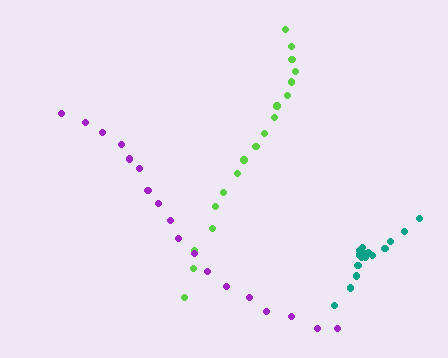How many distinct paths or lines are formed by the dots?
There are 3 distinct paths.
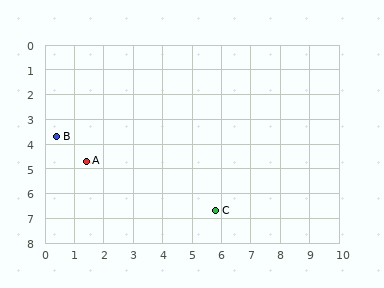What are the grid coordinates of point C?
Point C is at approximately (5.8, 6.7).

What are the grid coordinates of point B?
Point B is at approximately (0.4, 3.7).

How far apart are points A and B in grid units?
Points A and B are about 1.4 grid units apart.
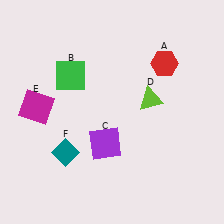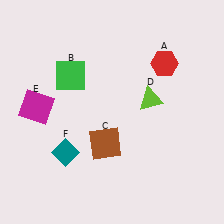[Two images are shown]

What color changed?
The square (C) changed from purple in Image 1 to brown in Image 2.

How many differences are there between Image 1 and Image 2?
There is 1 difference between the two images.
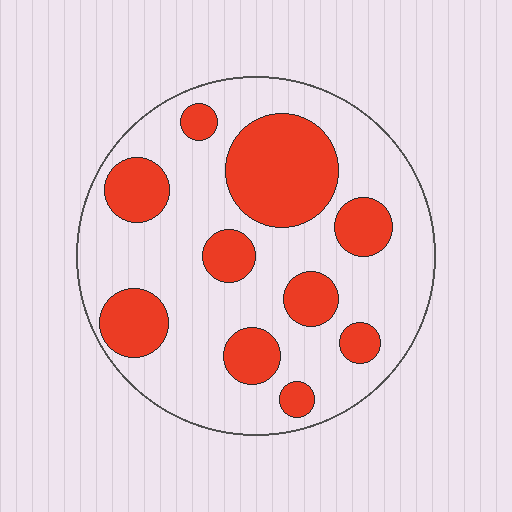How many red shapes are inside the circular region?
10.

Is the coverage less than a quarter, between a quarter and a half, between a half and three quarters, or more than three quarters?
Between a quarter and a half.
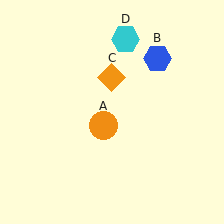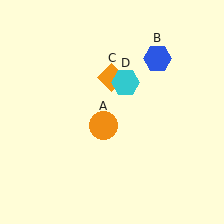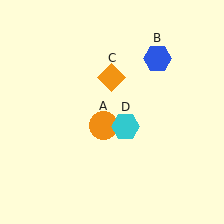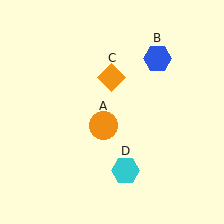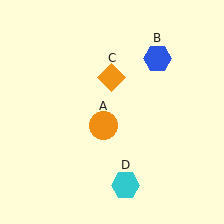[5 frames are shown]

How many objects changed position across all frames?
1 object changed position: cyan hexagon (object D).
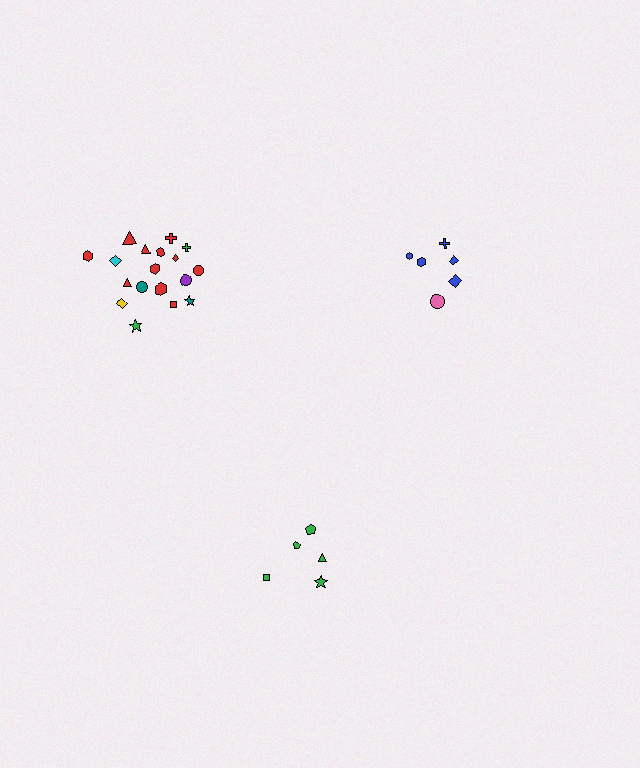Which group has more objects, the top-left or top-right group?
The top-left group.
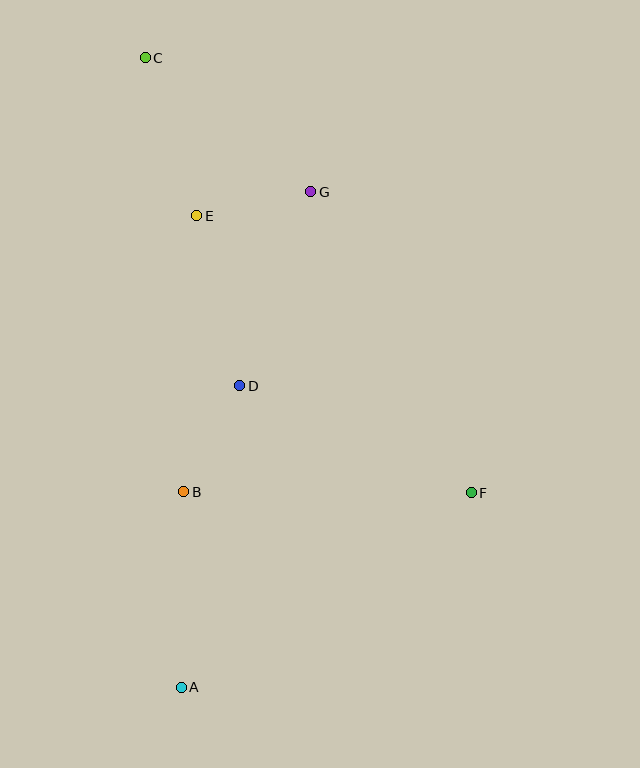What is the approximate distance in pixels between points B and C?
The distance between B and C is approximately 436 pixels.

====

**PROBLEM STATEMENT**
Using the records above, copy exactly and only the lines from the line with "[5 frames are shown]" through the end, both included; leave every picture out.

**SOLVED EXERCISE**
[5 frames are shown]

How many objects changed position across all frames?
1 object changed position: cyan hexagon (object D).
Which group has more objects, the top-left or top-right group?
The top-left group.
What is the approximate distance in pixels between points B and C?
The distance between B and C is approximately 436 pixels.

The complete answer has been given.